== Written problem ==
Output the material below unchanged, apart from leaving out the pictures.

[Geometry dataset question entries]
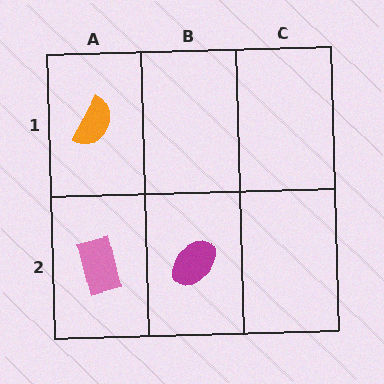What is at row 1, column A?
An orange semicircle.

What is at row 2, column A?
A pink rectangle.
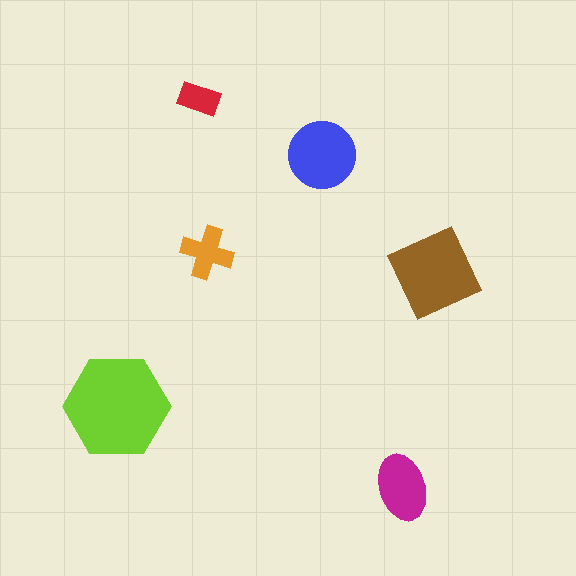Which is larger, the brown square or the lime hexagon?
The lime hexagon.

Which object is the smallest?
The red rectangle.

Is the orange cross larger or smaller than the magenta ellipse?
Smaller.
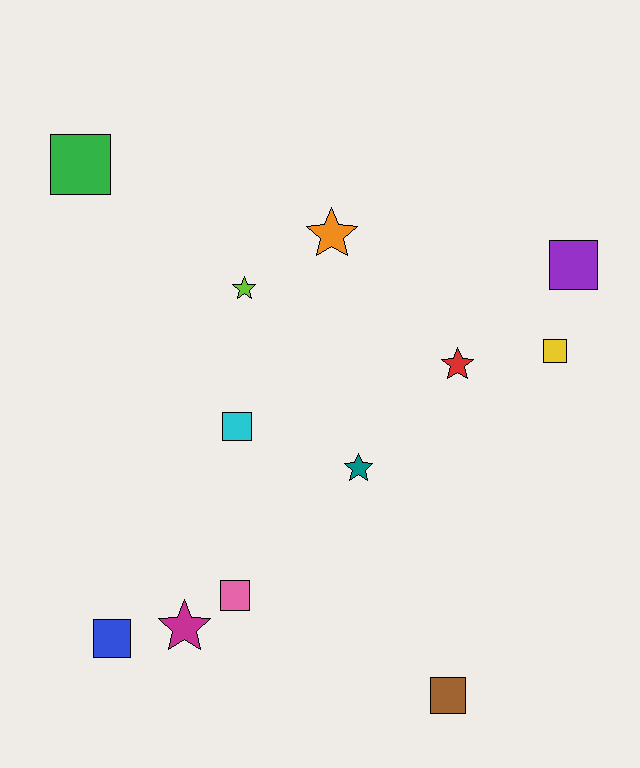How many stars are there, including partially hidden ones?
There are 5 stars.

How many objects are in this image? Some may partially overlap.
There are 12 objects.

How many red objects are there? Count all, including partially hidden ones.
There is 1 red object.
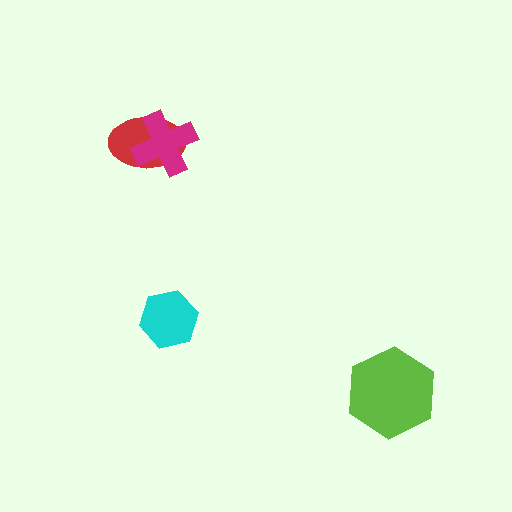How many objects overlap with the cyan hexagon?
0 objects overlap with the cyan hexagon.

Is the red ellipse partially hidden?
Yes, it is partially covered by another shape.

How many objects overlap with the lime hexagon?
0 objects overlap with the lime hexagon.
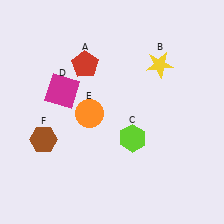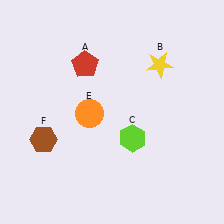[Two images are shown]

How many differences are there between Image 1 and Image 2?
There is 1 difference between the two images.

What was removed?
The magenta square (D) was removed in Image 2.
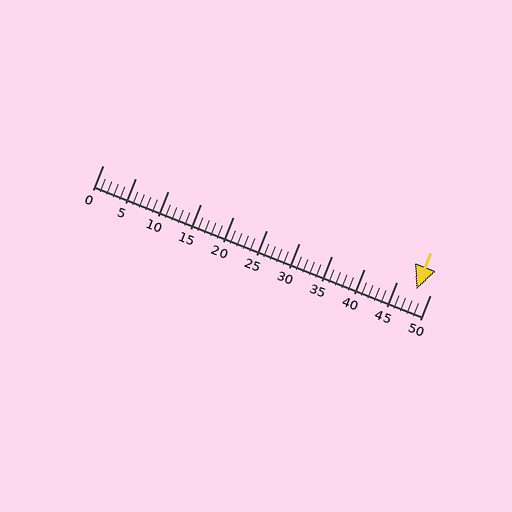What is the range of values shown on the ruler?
The ruler shows values from 0 to 50.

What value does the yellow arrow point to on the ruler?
The yellow arrow points to approximately 48.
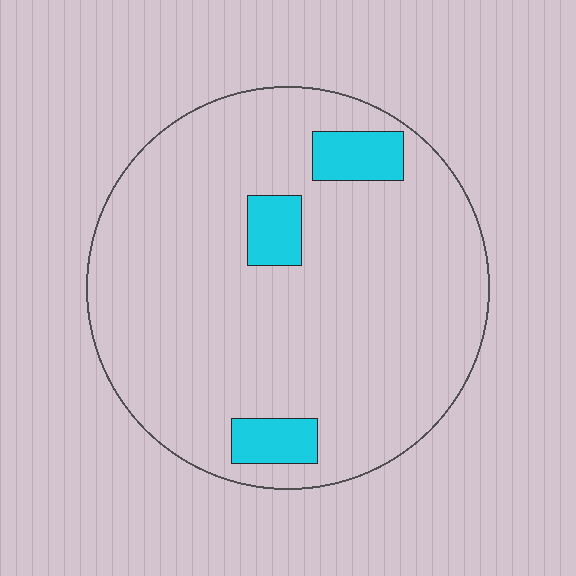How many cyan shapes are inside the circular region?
3.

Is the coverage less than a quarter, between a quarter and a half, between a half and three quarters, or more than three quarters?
Less than a quarter.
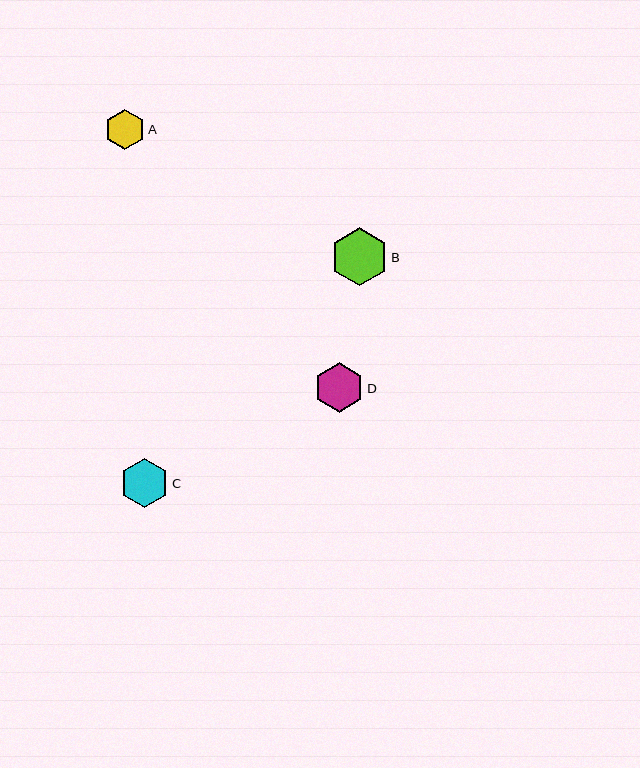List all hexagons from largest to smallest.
From largest to smallest: B, D, C, A.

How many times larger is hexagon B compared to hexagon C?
Hexagon B is approximately 1.2 times the size of hexagon C.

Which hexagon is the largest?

== Result ==
What is at row 1, column A?
An orange semicircle.

What is at row 2, column A?
A pink rectangle.
Which is larger, the brown square or the lime hexagon?
The lime hexagon.

Which object is the smallest?
The red rectangle.

Is the orange cross larger or smaller than the magenta ellipse?
Smaller.
How many stars are there, including partially hidden ones?
There are 5 stars.

How many objects are in this image? Some may partially overlap.
There are 12 objects.

How many red objects are there? Count all, including partially hidden ones.
There is 1 red object.
How many objects overlap with the cyan hexagon?
0 objects overlap with the cyan hexagon.

Is the red ellipse partially hidden?
Yes, it is partially covered by another shape.

How many objects overlap with the lime hexagon?
0 objects overlap with the lime hexagon.
[Two images are shown]

How many differences are there between Image 1 and Image 2?
There is 1 difference between the two images.

What was removed?
The magenta square (D) was removed in Image 2.
What is the range of values shown on the ruler?
The ruler shows values from 0 to 50.

What value does the yellow arrow point to on the ruler?
The yellow arrow points to approximately 48.
How many cyan shapes are inside the circular region?
3.

Is the coverage less than a quarter, between a quarter and a half, between a half and three quarters, or more than three quarters?
Less than a quarter.
List all hexagons from largest to smallest.
From largest to smallest: B, D, C, A.

How many times larger is hexagon B compared to hexagon C?
Hexagon B is approximately 1.2 times the size of hexagon C.

Which hexagon is the largest?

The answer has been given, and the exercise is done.